__GIVEN REQUEST__: From the listing below, output the lines between the one with "How is the boundary" and the one with "Describe what you see in this image.", including those two, and nothing else. Pictures are not copied.

__INPUT DATA__:
- - -
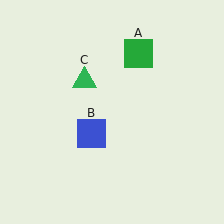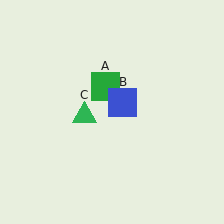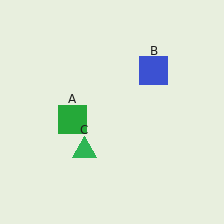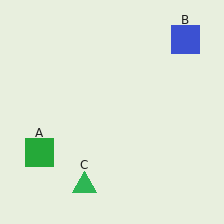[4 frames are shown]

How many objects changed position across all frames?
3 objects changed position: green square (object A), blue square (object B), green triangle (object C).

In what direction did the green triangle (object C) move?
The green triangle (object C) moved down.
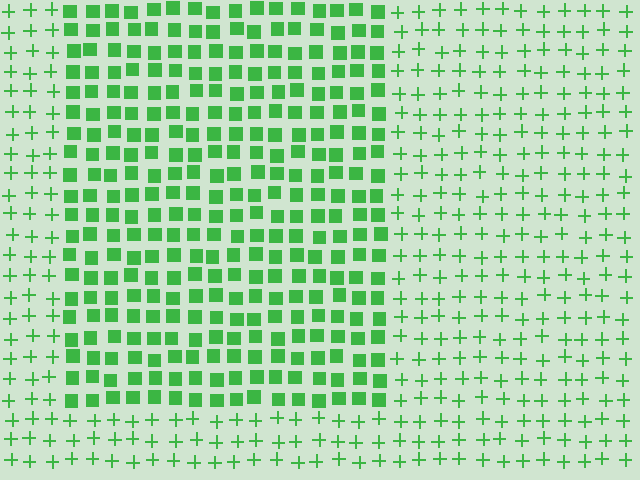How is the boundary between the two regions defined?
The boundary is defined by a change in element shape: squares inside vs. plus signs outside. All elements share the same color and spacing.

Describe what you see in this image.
- - -
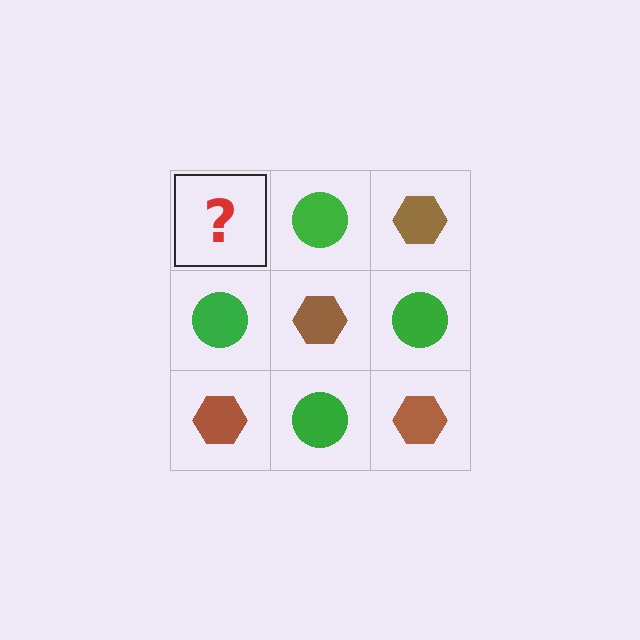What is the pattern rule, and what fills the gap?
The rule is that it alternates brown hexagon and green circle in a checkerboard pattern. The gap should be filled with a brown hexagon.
- - -
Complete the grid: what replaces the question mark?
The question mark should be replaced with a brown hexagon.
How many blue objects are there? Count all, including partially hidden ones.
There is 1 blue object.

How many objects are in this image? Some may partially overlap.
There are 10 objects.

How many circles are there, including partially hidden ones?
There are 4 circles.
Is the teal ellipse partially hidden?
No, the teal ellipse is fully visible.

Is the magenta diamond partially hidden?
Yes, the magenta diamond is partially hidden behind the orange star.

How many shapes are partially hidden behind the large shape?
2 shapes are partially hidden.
- - -
__RESPONSE__:
How is the boundary between the two regions defined?
The boundary is defined by a change in element shape: squares inside vs. plus signs outside. All elements share the same color and spacing.

Describe what you see in this image.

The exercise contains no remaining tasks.